■ **JOB**: Leave out any pictures and transcribe all other data below exactly.

■ **EXERCISE DATA**:
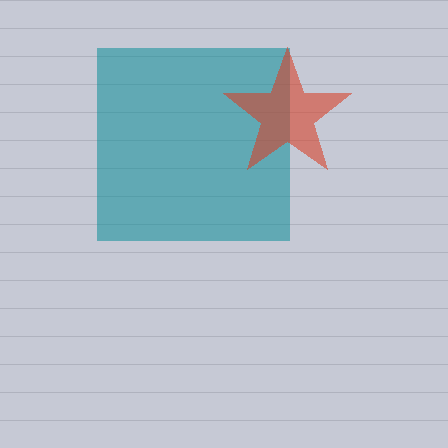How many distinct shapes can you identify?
There are 2 distinct shapes: a teal square, a red star.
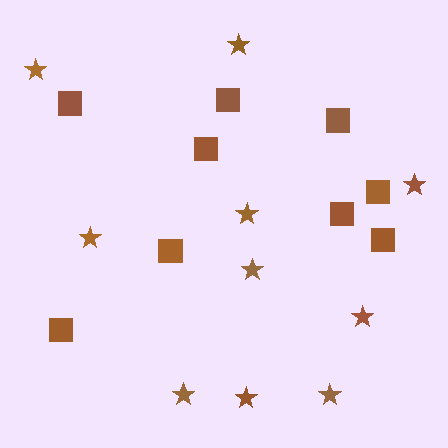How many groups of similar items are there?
There are 2 groups: one group of stars (10) and one group of squares (9).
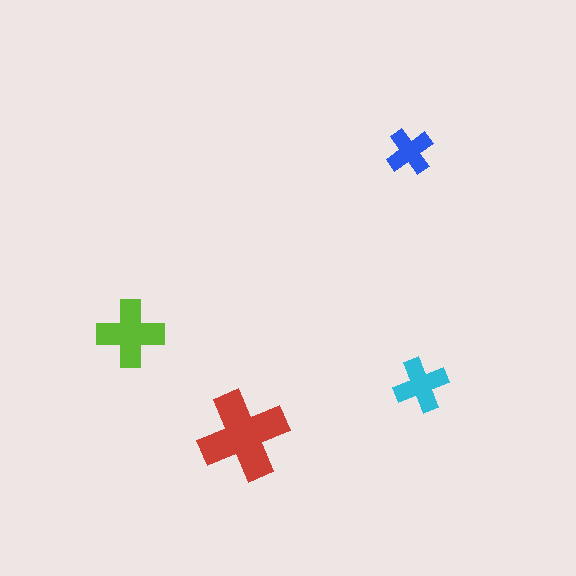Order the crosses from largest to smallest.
the red one, the lime one, the cyan one, the blue one.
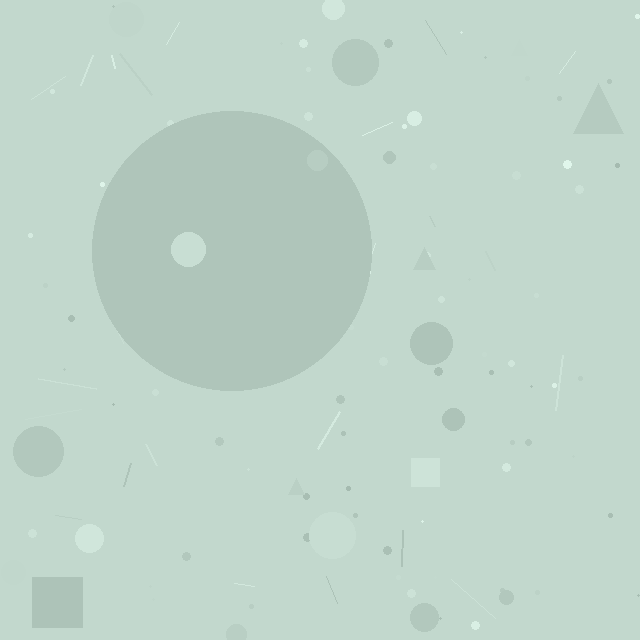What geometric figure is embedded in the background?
A circle is embedded in the background.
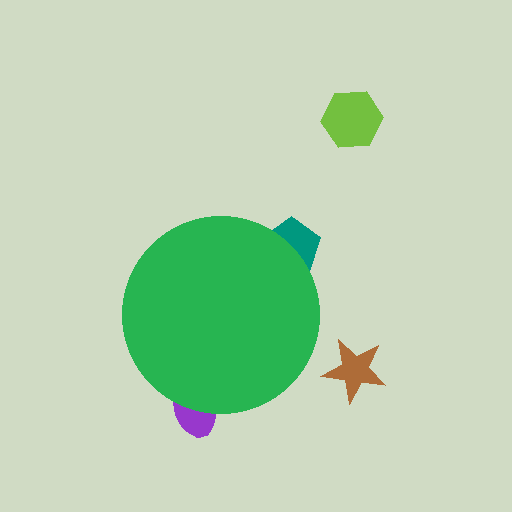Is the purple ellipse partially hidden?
Yes, the purple ellipse is partially hidden behind the green circle.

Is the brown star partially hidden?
No, the brown star is fully visible.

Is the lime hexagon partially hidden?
No, the lime hexagon is fully visible.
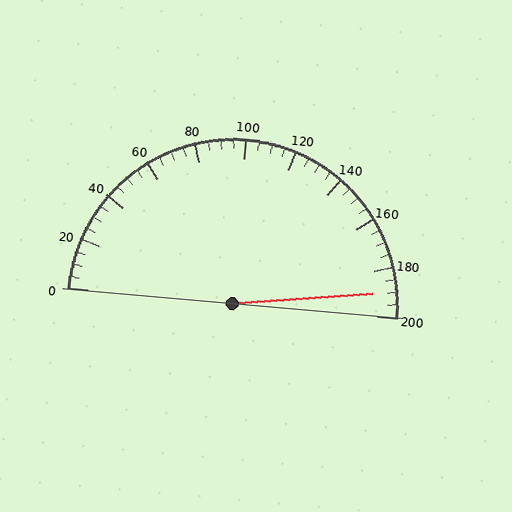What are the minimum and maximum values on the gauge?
The gauge ranges from 0 to 200.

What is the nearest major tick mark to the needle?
The nearest major tick mark is 200.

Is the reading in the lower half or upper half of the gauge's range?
The reading is in the upper half of the range (0 to 200).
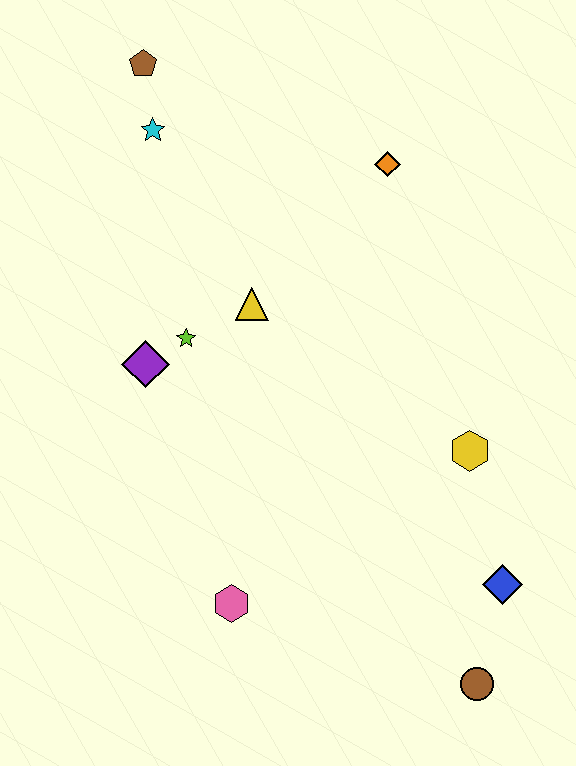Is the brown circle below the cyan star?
Yes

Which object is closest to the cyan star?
The brown pentagon is closest to the cyan star.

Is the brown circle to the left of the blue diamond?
Yes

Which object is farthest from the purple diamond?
The brown circle is farthest from the purple diamond.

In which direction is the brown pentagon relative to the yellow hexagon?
The brown pentagon is above the yellow hexagon.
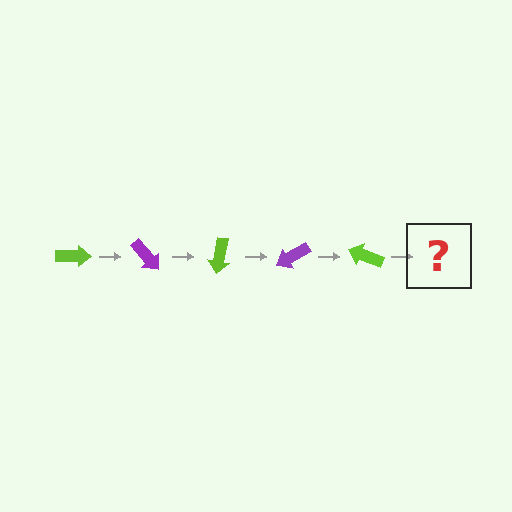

■ **THE ANSWER**:
How many distinct shapes can you identify?
There are 2 distinct shapes: a teal square, a red star.
How many groups of similar items are there?
There are 2 groups: one group of stars (10) and one group of squares (9).
Order the crosses from largest to smallest.
the red one, the lime one, the cyan one, the blue one.
What geometric figure is embedded in the background?
A circle is embedded in the background.
Is the purple ellipse partially hidden?
Yes, the purple ellipse is partially hidden behind the green circle.

Is the brown star partially hidden?
No, the brown star is fully visible.

Is the lime hexagon partially hidden?
No, the lime hexagon is fully visible.
What are the minimum and maximum values on the gauge?
The gauge ranges from 0 to 200.

What is the nearest major tick mark to the needle?
The nearest major tick mark is 200.

Is the reading in the lower half or upper half of the gauge's range?
The reading is in the upper half of the range (0 to 200).
Is the brown circle below the cyan star?
Yes

Which object is closest to the cyan star?
The brown pentagon is closest to the cyan star.

Is the brown circle to the left of the blue diamond?
Yes

Which object is farthest from the purple diamond?
The brown circle is farthest from the purple diamond.

In which direction is the brown pentagon relative to the yellow hexagon?
The brown pentagon is above the yellow hexagon.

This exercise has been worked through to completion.